— Begin RECORDS TO PROCESS —

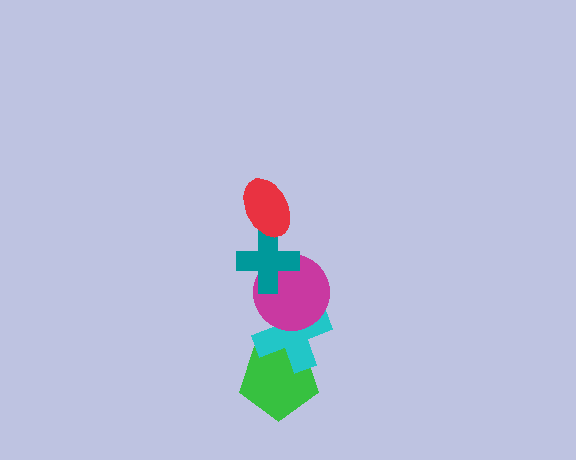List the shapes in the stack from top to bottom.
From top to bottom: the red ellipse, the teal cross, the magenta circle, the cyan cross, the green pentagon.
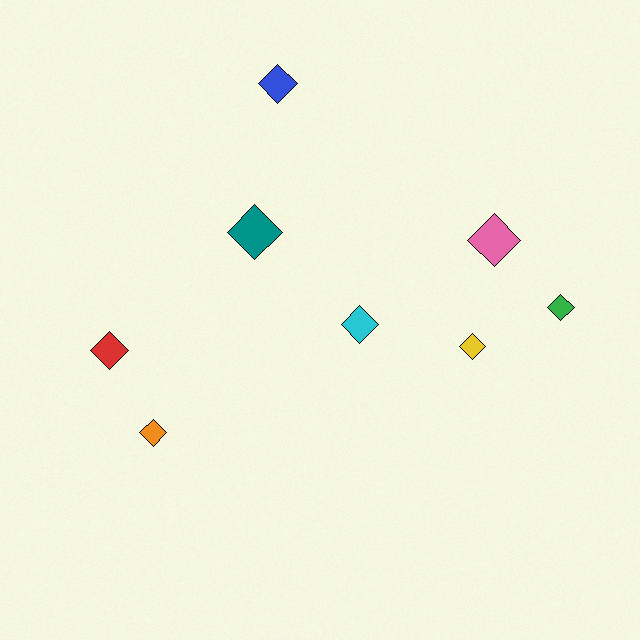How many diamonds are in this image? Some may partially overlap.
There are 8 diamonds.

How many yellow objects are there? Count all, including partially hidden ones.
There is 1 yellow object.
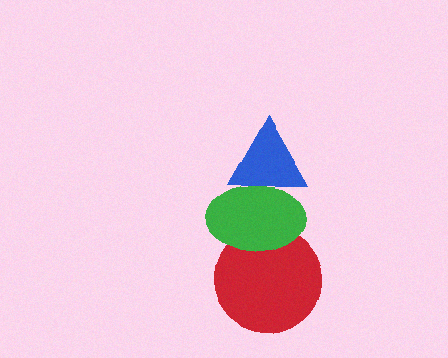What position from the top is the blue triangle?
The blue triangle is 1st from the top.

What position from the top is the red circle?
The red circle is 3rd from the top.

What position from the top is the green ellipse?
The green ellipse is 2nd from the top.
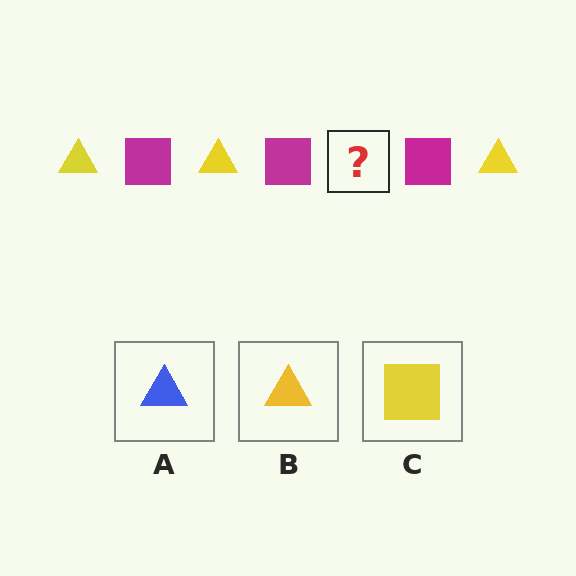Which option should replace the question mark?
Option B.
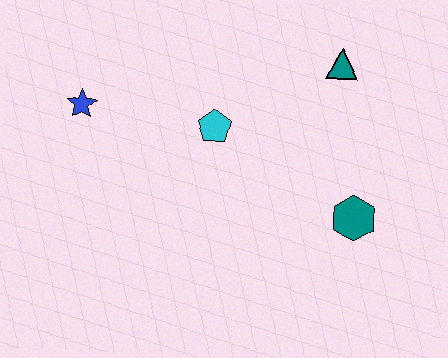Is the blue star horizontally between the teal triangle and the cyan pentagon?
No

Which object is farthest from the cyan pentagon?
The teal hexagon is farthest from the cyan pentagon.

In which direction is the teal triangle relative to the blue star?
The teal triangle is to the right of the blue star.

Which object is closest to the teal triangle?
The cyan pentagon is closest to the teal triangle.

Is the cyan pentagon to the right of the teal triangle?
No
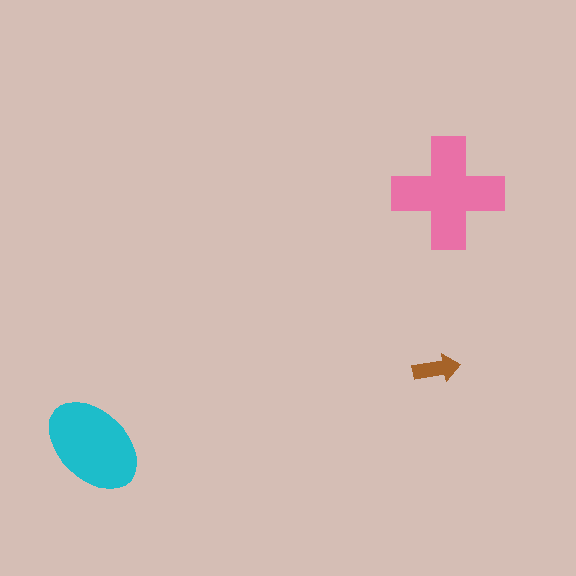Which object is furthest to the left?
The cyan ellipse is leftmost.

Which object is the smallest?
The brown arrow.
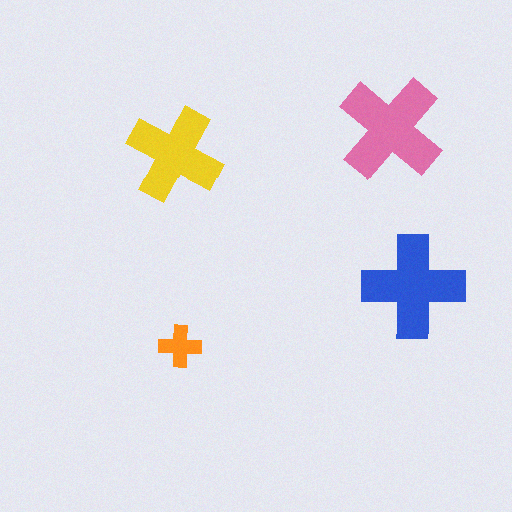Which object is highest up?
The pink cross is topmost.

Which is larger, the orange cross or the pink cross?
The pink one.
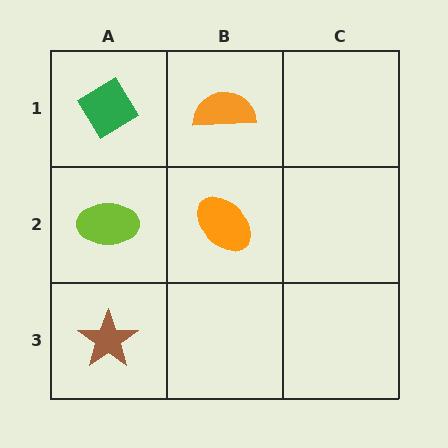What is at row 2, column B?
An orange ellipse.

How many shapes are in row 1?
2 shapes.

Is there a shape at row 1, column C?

— End RECORDS TO PROCESS —
— Begin RECORDS TO PROCESS —

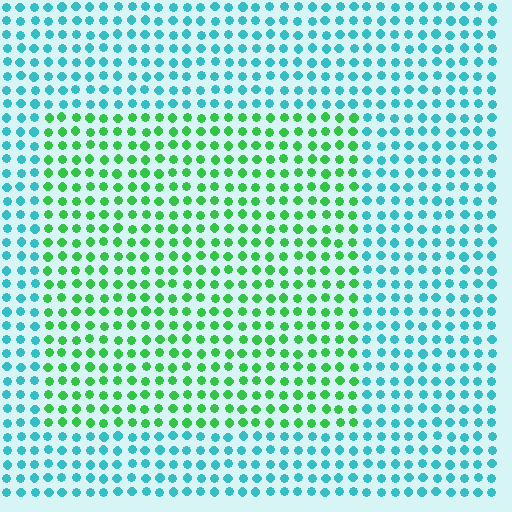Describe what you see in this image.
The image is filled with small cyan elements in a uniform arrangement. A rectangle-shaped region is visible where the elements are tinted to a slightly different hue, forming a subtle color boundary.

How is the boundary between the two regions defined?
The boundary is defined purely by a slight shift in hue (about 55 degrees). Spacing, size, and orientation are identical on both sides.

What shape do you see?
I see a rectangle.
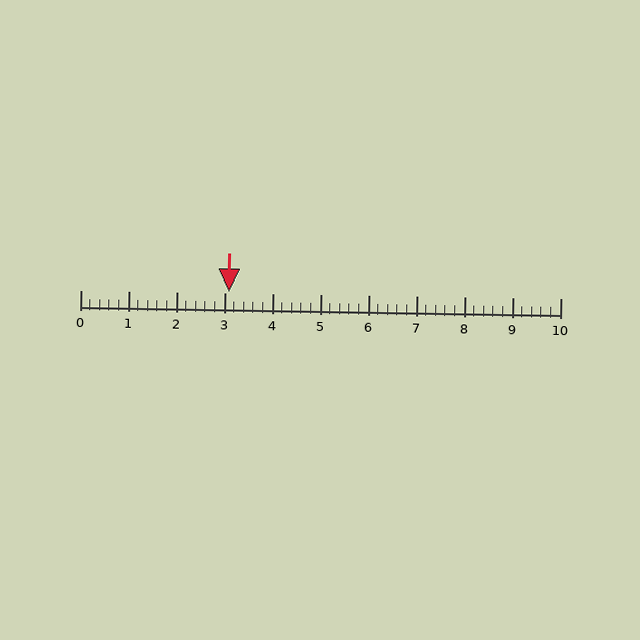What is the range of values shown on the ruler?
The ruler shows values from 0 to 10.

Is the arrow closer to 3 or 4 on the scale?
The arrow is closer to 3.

— End RECORDS TO PROCESS —

EXERCISE BRIEF:
Transcribe, leaving out pictures, each line from the one containing "Which object is closest to the teal triangle?" through the one containing "Is there a shape at row 1, column C?".

EXERCISE ANSWER:
Which object is closest to the teal triangle?
The cyan pentagon is closest to the teal triangle.

Is the cyan pentagon to the right of the teal triangle?
No
Which object is furthest to the left?
The cyan ellipse is leftmost.

Which object is the smallest?
The brown arrow.
Which object is highest up?
The pink cross is topmost.

Which is larger, the orange cross or the pink cross?
The pink one.
What is at row 2, column B?
An orange ellipse.

How many shapes are in row 1?
2 shapes.

Is there a shape at row 1, column C?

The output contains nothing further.